/---

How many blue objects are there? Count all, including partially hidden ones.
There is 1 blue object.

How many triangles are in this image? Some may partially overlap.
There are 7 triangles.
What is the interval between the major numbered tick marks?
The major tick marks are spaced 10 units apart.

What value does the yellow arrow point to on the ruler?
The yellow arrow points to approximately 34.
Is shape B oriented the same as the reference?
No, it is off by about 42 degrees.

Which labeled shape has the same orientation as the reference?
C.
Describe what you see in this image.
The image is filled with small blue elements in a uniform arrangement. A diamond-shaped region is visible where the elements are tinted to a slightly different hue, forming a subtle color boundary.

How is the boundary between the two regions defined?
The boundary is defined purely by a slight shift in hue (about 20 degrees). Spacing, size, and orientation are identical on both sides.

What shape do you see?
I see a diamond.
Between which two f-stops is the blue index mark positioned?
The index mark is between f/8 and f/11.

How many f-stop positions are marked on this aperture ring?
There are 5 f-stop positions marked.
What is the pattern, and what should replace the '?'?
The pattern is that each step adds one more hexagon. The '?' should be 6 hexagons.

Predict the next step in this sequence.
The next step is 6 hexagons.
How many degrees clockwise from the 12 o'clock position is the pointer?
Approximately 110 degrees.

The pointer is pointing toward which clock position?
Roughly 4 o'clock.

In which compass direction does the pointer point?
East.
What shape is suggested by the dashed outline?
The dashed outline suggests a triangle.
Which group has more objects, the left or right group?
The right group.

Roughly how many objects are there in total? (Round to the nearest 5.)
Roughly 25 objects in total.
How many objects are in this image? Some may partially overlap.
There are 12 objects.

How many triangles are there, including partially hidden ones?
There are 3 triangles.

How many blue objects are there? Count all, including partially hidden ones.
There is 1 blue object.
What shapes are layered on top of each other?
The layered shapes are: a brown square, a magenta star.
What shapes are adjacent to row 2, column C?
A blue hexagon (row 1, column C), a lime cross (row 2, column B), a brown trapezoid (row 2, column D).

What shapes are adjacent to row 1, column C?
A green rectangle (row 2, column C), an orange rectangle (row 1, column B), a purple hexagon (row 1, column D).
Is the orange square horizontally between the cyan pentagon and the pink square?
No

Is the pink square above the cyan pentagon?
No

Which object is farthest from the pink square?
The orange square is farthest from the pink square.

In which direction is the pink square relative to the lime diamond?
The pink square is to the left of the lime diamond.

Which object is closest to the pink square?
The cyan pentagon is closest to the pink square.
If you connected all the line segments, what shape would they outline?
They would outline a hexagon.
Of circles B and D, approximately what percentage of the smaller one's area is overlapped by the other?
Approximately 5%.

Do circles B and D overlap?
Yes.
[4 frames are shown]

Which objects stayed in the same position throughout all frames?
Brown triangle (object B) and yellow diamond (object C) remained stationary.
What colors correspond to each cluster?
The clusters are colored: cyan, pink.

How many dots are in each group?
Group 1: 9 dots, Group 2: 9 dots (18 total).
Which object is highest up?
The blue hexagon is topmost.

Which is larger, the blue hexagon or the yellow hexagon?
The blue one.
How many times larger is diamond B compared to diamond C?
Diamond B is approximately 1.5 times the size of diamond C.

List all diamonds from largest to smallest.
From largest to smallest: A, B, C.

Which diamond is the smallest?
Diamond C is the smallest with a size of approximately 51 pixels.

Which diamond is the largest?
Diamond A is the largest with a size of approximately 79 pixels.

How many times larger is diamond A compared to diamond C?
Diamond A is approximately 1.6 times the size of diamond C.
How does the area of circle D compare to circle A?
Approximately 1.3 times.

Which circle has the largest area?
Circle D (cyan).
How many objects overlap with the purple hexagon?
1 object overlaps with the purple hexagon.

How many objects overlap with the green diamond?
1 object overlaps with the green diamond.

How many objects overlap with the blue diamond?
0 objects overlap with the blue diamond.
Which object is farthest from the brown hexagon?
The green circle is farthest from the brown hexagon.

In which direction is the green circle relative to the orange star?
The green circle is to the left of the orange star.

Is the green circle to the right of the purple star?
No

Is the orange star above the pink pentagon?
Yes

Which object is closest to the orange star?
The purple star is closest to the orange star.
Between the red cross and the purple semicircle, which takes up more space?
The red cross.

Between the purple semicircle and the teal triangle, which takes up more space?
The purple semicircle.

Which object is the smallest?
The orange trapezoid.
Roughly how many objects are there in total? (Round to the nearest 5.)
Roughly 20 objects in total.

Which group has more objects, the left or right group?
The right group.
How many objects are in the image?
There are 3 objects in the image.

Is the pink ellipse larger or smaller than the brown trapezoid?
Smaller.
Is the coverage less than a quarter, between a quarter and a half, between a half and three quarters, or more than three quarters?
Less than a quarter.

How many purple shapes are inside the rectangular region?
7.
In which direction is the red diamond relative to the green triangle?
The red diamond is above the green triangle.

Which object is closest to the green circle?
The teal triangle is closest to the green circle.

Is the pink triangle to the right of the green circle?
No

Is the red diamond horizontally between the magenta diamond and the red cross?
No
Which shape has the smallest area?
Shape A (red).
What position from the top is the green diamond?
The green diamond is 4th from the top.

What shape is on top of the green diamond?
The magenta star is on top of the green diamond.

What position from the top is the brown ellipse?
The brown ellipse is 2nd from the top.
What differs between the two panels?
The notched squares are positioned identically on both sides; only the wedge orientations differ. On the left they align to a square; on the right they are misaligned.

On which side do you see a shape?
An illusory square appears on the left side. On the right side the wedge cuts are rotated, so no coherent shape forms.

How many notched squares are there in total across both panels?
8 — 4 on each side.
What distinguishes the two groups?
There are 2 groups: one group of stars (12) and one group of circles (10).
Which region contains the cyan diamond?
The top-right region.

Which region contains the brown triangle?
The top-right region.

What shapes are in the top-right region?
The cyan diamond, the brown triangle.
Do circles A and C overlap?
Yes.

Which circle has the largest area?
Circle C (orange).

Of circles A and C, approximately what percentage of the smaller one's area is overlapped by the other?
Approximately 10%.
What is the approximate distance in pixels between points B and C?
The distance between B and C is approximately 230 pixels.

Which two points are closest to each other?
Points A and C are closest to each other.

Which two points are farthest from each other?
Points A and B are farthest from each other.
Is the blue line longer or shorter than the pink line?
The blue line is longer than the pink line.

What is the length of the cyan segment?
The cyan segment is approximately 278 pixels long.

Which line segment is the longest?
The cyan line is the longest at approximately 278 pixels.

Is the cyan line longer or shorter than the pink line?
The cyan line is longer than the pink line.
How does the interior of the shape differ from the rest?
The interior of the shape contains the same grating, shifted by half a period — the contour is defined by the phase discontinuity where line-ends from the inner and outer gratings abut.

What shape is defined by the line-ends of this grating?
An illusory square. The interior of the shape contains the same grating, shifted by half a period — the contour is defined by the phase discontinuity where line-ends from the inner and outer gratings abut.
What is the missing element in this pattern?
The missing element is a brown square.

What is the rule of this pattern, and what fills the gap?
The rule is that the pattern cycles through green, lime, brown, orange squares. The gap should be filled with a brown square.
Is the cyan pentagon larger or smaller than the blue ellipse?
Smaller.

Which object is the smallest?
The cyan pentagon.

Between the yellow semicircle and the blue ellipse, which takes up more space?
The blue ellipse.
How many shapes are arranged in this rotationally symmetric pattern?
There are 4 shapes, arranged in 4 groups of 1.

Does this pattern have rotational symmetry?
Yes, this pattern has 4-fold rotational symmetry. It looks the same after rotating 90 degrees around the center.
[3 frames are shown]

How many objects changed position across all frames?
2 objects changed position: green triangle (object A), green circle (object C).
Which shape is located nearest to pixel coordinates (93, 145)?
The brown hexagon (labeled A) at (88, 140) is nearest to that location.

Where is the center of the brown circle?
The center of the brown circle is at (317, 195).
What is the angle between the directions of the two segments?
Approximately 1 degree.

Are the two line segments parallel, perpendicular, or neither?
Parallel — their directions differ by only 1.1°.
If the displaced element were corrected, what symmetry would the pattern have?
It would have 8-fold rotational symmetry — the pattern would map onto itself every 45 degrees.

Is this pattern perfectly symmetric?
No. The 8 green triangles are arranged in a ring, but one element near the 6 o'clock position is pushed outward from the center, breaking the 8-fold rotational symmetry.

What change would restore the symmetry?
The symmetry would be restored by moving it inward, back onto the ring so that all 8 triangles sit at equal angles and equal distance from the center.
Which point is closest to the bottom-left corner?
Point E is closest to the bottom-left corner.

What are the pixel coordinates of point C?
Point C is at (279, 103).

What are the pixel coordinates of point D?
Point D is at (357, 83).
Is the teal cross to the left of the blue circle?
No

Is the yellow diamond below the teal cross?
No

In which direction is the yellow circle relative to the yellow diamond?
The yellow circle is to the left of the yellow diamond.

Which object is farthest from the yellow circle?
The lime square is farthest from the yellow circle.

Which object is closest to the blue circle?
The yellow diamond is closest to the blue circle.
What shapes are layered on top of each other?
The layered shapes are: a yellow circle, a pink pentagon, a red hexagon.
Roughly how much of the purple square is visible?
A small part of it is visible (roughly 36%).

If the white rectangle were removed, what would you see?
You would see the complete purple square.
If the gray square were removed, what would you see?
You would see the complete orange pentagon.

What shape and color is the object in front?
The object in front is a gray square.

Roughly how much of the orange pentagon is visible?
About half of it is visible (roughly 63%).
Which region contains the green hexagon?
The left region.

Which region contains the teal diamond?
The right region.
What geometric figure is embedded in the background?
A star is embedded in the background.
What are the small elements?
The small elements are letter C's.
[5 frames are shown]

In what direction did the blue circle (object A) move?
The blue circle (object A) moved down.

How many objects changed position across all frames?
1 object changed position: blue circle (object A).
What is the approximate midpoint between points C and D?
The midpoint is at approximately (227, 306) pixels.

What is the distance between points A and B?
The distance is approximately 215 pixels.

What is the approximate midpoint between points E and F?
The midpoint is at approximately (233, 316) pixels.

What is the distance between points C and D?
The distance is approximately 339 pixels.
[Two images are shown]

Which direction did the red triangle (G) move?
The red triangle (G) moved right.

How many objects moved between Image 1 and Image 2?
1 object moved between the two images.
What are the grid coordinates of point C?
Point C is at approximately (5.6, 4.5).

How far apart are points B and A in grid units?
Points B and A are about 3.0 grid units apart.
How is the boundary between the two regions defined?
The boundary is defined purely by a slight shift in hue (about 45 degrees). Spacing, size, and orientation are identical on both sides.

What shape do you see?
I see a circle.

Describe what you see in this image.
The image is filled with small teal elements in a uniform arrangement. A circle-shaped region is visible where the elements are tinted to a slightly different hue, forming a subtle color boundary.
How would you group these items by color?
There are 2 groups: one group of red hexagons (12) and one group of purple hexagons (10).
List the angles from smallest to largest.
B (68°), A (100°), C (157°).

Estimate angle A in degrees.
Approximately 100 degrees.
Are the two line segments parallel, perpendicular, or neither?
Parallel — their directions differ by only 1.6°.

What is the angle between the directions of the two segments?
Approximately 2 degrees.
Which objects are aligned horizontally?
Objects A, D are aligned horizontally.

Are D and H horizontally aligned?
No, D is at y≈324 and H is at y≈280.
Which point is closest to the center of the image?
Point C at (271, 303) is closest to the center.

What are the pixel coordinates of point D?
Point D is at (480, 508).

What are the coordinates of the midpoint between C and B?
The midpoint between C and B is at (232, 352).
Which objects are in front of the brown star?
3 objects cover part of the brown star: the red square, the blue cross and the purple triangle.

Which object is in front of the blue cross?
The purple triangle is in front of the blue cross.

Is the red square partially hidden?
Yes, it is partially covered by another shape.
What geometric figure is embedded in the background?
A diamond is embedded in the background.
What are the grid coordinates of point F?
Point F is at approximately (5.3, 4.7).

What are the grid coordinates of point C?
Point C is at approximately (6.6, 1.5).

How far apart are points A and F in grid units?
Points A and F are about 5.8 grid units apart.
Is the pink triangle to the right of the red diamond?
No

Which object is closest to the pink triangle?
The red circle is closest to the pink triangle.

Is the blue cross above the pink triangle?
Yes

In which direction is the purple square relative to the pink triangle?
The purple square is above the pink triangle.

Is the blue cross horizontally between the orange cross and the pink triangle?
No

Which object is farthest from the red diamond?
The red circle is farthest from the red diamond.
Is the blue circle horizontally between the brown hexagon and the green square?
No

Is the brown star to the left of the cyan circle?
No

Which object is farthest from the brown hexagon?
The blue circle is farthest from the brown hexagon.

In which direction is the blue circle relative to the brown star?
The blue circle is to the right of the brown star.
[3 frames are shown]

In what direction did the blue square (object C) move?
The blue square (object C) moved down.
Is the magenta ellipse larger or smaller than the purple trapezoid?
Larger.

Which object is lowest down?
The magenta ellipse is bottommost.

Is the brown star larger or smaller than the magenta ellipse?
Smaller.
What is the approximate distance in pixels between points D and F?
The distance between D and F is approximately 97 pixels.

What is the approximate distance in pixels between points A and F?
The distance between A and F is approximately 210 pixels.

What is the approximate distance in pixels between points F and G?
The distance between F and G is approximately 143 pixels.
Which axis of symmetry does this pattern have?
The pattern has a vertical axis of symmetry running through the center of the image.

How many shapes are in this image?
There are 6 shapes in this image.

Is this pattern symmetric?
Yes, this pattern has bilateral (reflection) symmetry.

\---

→ Your goal
Check each line above for the string "shown" and show the ones that have it.

→ Full answer
[4 frames are shown]
[3 frames are shown]
[5 frames are shown]
[Two images are shown]
[3 frames are shown]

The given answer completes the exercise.